TASK INSTRUCTIONS
Locate the line that contains "Predict the next step in this sequence.". Print it and each following line through the end of the listing, verbatim, and nothing more.
== DATA LISTING
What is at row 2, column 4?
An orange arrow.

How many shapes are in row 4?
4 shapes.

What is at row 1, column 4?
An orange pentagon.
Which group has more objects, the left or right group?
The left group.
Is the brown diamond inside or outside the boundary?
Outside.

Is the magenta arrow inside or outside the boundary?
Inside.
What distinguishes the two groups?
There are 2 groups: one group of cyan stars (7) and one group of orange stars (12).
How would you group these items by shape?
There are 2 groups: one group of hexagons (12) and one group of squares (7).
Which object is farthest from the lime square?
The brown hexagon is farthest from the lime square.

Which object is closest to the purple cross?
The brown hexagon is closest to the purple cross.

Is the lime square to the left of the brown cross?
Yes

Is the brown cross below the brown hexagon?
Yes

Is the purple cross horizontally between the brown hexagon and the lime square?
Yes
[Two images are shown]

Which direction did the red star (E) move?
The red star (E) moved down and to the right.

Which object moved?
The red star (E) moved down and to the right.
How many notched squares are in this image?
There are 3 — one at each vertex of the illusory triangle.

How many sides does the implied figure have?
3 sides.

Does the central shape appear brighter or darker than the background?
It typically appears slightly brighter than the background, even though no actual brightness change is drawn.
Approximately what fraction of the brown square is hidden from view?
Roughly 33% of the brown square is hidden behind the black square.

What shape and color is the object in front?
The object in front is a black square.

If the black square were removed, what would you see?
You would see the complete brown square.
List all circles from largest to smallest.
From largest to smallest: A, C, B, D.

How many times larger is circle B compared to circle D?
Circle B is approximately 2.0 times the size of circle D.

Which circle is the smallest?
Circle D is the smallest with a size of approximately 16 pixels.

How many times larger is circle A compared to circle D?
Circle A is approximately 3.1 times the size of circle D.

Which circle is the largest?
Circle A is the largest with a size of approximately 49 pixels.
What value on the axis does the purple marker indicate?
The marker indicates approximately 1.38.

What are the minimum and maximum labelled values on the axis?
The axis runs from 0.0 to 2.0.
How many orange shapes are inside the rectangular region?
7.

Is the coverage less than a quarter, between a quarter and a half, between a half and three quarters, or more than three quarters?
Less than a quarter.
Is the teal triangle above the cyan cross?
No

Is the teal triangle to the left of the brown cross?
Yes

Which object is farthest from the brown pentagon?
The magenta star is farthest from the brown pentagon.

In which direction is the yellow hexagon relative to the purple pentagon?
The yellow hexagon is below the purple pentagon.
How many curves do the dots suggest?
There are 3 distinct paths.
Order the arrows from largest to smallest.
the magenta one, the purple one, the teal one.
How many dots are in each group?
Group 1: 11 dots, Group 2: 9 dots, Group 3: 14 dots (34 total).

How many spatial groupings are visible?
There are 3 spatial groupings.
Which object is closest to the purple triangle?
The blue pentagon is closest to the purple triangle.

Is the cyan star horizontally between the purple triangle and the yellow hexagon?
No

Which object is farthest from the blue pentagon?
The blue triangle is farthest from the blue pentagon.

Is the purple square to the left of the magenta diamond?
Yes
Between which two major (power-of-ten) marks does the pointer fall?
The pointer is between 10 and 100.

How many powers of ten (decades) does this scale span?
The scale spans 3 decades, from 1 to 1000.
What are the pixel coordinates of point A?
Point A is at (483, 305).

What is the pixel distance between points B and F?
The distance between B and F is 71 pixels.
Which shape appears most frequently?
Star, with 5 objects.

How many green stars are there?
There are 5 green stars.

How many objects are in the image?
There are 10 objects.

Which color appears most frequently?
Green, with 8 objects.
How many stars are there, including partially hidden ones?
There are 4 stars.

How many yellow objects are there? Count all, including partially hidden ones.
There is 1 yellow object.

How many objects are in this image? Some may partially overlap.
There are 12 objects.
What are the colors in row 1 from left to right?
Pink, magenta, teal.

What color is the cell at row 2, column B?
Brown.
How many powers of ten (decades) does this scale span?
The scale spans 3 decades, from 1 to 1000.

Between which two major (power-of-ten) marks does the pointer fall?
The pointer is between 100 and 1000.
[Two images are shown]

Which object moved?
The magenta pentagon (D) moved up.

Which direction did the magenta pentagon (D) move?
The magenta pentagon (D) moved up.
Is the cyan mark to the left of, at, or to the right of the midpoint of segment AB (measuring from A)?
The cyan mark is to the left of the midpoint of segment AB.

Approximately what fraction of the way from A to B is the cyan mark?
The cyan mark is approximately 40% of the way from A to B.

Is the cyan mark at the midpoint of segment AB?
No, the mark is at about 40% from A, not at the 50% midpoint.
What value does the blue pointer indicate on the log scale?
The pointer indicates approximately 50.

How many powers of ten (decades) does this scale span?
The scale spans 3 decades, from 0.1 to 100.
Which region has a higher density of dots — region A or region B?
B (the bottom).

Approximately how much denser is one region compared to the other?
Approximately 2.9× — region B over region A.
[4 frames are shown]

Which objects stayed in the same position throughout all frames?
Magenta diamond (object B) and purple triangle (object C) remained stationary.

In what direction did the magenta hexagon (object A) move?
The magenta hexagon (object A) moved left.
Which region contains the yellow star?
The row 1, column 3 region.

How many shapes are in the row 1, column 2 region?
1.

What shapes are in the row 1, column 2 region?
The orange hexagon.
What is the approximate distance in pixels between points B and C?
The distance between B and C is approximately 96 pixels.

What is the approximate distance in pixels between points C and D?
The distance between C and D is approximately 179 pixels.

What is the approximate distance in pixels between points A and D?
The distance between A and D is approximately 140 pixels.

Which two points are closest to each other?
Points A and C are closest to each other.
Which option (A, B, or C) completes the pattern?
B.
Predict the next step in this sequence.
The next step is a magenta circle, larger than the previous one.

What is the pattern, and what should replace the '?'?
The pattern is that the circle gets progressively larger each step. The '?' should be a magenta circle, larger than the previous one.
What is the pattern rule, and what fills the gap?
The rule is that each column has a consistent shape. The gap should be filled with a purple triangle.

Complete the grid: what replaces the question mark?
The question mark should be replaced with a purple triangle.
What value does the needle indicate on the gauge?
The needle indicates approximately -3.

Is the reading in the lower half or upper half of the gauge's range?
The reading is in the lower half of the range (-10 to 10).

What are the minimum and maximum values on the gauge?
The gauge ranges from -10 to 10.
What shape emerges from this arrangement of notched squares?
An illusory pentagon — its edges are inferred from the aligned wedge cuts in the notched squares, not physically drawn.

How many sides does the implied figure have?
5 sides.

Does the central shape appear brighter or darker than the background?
====
ANSWER TO THE PROBLEM
Predict the next step in this sequence.
The next step is a magenta circle, larger than the previous one.

What is the pattern, and what should replace the '?'?
The pattern is that the circle gets progressively larger each step. The '?' should be a magenta circle, larger than the previous one.
What is the pattern rule, and what fills the gap?
The rule is that each column has a consistent shape. The gap should be filled with a purple triangle.

Complete the grid: what replaces the question mark?
The question mark should be replaced with a purple triangle.
What value does the needle indicate on the gauge?
The needle indicates approximately -3.

Is the reading in the lower half or upper half of the gauge's range?
The reading is in the lower half of the range (-10 to 10).

What are the minimum and maximum values on the gauge?
The gauge ranges from -10 to 10.
What shape emerges from this arrangement of notched squares?
An illusory pentagon — its edges are inferred from the aligned wedge cuts in the notched squares, not physically drawn.

How many sides does the implied figure have?
5 sides.

Does the central shape appear brighter or darker than the background?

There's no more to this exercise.